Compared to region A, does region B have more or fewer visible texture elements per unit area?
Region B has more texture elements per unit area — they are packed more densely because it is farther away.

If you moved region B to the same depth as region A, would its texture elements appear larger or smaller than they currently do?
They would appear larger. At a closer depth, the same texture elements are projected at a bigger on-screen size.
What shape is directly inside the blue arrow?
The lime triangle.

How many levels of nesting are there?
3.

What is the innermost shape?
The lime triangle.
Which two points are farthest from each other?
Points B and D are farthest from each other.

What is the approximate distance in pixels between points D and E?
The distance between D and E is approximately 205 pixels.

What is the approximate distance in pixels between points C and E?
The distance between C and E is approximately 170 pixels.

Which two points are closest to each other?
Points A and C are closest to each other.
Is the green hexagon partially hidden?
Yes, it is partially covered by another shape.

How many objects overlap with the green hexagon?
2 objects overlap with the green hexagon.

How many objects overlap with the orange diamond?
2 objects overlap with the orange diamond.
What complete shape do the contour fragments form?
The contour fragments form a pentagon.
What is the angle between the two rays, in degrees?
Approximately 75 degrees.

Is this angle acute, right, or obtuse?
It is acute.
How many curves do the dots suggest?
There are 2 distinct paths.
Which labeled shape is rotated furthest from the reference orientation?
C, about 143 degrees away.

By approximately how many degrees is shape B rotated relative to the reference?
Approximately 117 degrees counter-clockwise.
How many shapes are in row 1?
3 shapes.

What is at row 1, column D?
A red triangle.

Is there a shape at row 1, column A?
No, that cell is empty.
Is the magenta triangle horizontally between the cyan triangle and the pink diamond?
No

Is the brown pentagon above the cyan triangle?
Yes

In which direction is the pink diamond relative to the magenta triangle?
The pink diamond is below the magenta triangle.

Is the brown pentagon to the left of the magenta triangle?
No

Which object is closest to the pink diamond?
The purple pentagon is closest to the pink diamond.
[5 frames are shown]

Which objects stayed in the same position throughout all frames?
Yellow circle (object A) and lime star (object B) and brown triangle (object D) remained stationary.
---
Stated exercise
Print the material verbatim, all of it.

Answer to the task
Compared to region A, does region B have more or fewer visible texture elements per unit area?
Region B has more texture elements per unit area — they are packed more densely because it is farther away.

If you moved region B to the same depth as region A, would its texture elements appear larger or smaller than they currently do?
They would appear larger. At a closer depth, the same texture elements are projected at a bigger on-screen size.
What shape is directly inside the blue arrow?
The lime triangle.

How many levels of nesting are there?
3.

What is the innermost shape?
The lime triangle.
Which two points are farthest from each other?
Points B and D are farthest from each other.

What is the approximate distance in pixels between points D and E?
The distance between D and E is approximately 205 pixels.

What is the approximate distance in pixels between points C and E?
The distance between C and E is approximately 170 pixels.

Which two points are closest to each other?
Points A and C are closest to each other.
Is the green hexagon partially hidden?
Yes, it is partially covered by another shape.

How many objects overlap with the green hexagon?
2 objects overlap with the green hexagon.

How many objects overlap with the orange diamond?
2 objects overlap with the orange diamond.
What complete shape do the contour fragments form?
The contour fragments form a pentagon.
What is the angle between the two rays, in degrees?
Approximately 75 degrees.

Is this angle acute, right, or obtuse?
It is acute.
How many curves do the dots suggest?
There are 2 distinct paths.
Which labeled shape is rotated furthest from the reference orientation?
C, about 143 degrees away.

By approximately how many degrees is shape B rotated relative to the reference?
Approximately 117 degrees counter-clockwise.
How many shapes are in row 1?
3 shapes.

What is at row 1, column D?
A red triangle.

Is there a shape at row 1, column A?
No, that cell is empty.
Is the magenta triangle horizontally between the cyan triangle and the pink diamond?
No

Is the brown pentagon above the cyan triangle?
Yes

In which direction is the pink diamond relative to the magenta triangle?
The pink diamond is below the magenta triangle.

Is the brown pentagon to the left of the magenta triangle?
No

Which object is closest to the pink diamond?
The purple pentagon is closest to the pink diamond.
[5 frames are shown]

Which objects stayed in the same position throughout all frames?
Yellow circle (object A) and lime star (object B) and brown triangle (object D) remained stationary.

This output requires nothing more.